_Set task_
Leave every picture out and write out the records below exactly.

_Items_
%%

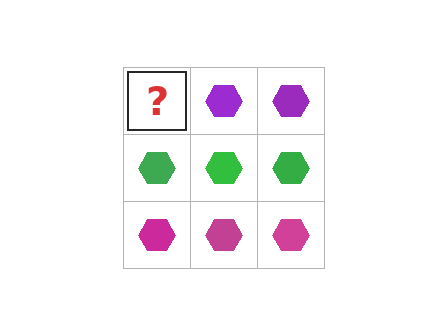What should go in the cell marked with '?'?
The missing cell should contain a purple hexagon.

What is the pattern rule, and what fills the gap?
The rule is that each row has a consistent color. The gap should be filled with a purple hexagon.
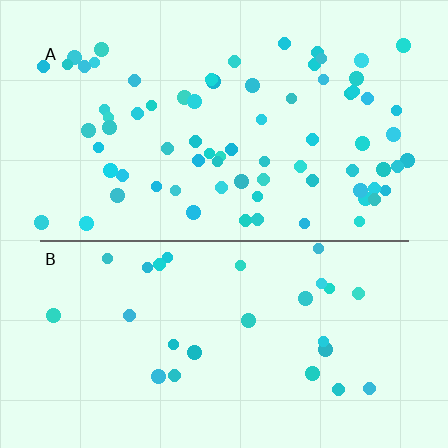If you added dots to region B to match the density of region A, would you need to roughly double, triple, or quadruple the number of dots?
Approximately triple.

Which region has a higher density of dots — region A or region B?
A (the top).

%%

_Output_
What should go in the cell marked with '?'?
The missing cell should contain a purple hexagon.

What is the pattern rule, and what fills the gap?
The rule is that each row has a consistent color. The gap should be filled with a purple hexagon.
If you added dots to region B to match the density of region A, would you need to roughly double, triple, or quadruple the number of dots?
Approximately triple.

Which region has a higher density of dots — region A or region B?
A (the top).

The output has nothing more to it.